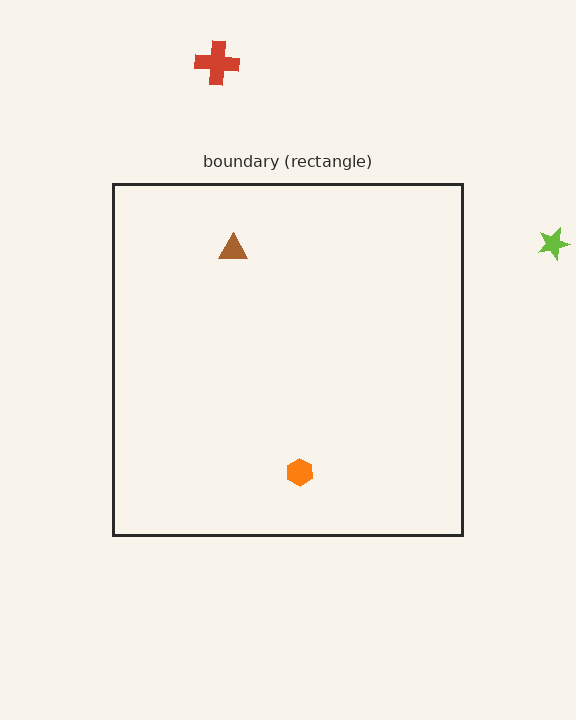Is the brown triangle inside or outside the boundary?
Inside.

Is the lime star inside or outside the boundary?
Outside.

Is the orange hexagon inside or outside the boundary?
Inside.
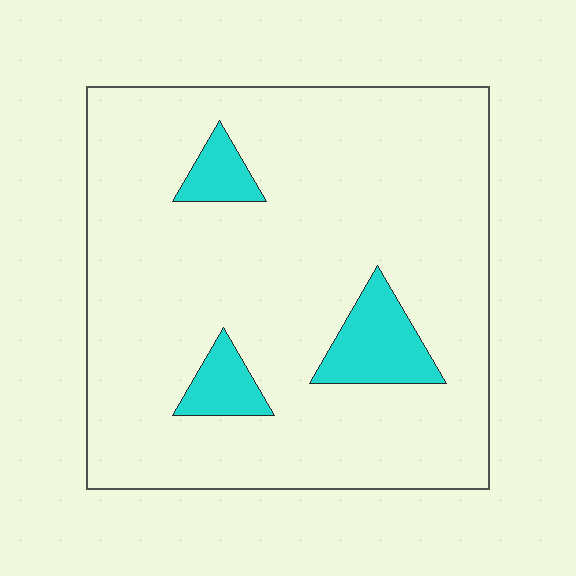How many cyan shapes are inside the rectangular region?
3.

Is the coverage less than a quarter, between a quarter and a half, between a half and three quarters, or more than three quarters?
Less than a quarter.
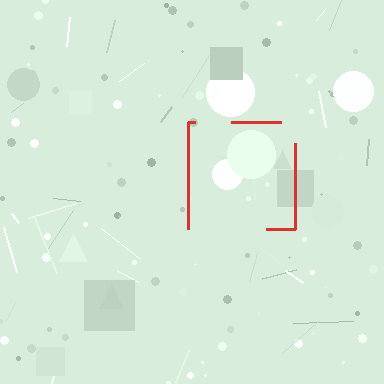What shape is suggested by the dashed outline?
The dashed outline suggests a square.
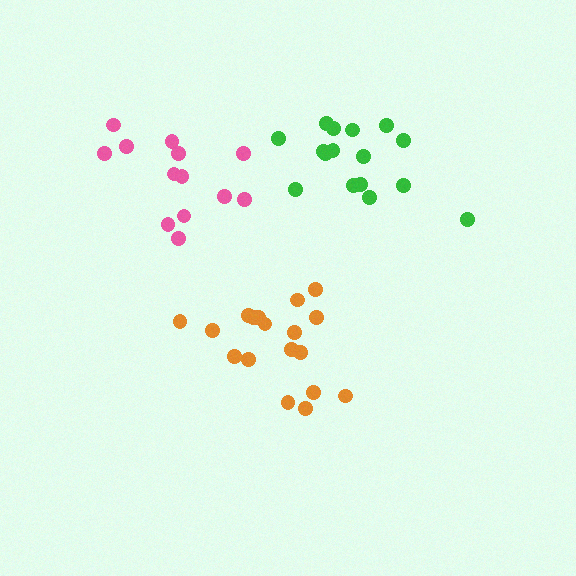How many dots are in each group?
Group 1: 18 dots, Group 2: 13 dots, Group 3: 17 dots (48 total).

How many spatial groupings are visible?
There are 3 spatial groupings.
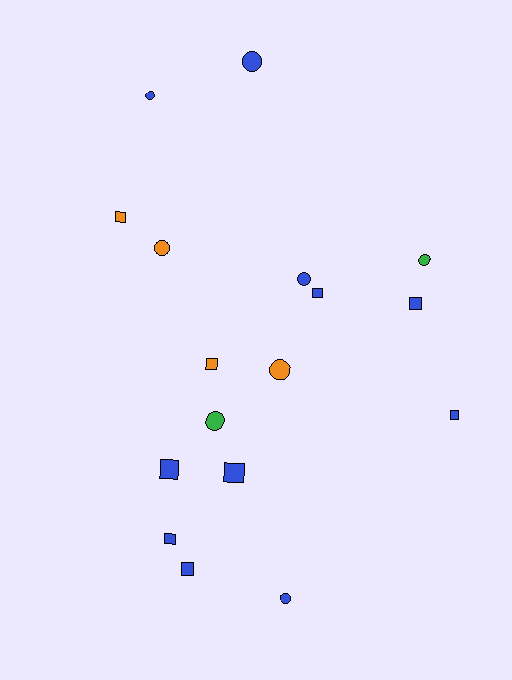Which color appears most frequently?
Blue, with 11 objects.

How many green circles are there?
There are 2 green circles.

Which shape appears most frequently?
Square, with 9 objects.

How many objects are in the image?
There are 17 objects.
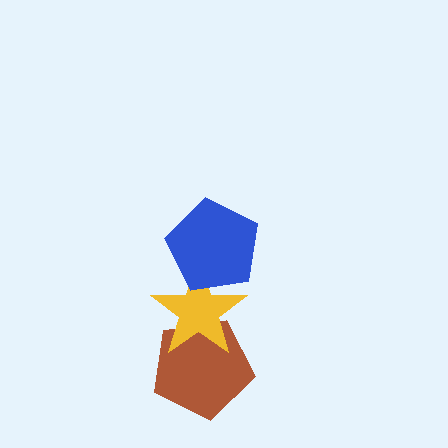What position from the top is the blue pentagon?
The blue pentagon is 1st from the top.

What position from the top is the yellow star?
The yellow star is 2nd from the top.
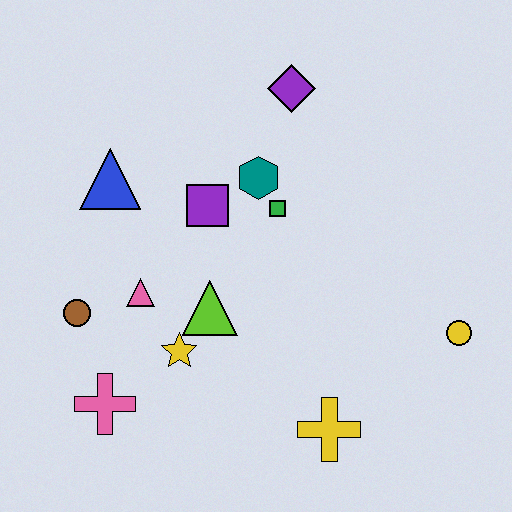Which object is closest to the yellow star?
The lime triangle is closest to the yellow star.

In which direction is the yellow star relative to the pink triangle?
The yellow star is below the pink triangle.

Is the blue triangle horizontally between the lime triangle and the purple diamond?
No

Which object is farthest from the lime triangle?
The yellow circle is farthest from the lime triangle.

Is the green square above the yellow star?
Yes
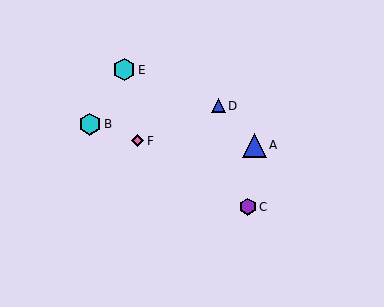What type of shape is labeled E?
Shape E is a cyan hexagon.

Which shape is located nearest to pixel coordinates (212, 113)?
The blue triangle (labeled D) at (218, 106) is nearest to that location.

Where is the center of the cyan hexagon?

— STATED EXERCISE —
Drop the pictures and reproduce the rest of the entries above exactly.

— COMPLETED EXERCISE —
Is the brown triangle inside or outside the boundary?
Inside.

Is the lime star inside or outside the boundary?
Outside.

Is the orange hexagon inside or outside the boundary?
Inside.
How many cyan shapes are inside the rectangular region?
3.

Is the coverage less than a quarter, between a quarter and a half, between a half and three quarters, or more than three quarters?
Less than a quarter.
What shape is suggested by the dashed outline?
The dashed outline suggests a square.
How many dots are in each group?
Group 1: 18 dots, Group 2: 13 dots, Group 3: 17 dots (48 total).

How many spatial groupings are visible?
There are 3 spatial groupings.
Which color appears most frequently?
Blue, with 11 objects.

How many green circles are there?
There are 2 green circles.

Which shape appears most frequently?
Square, with 9 objects.

How many objects are in the image?
There are 17 objects.
What position from the top is the blue pentagon?
The blue pentagon is 1st from the top.

What position from the top is the yellow star?
The yellow star is 2nd from the top.
Which object is closest to the yellow star?
The lime triangle is closest to the yellow star.

In which direction is the yellow star relative to the pink triangle?
The yellow star is below the pink triangle.

Is the blue triangle horizontally between the lime triangle and the purple diamond?
No

Which object is farthest from the lime triangle?
The yellow circle is farthest from the lime triangle.

Is the green square above the yellow star?
Yes
What type of shape is labeled E?
Shape E is a cyan hexagon.

Which shape is located nearest to pixel coordinates (212, 113)?
The blue triangle (labeled D) at (218, 106) is nearest to that location.

Where is the center of the cyan hexagon?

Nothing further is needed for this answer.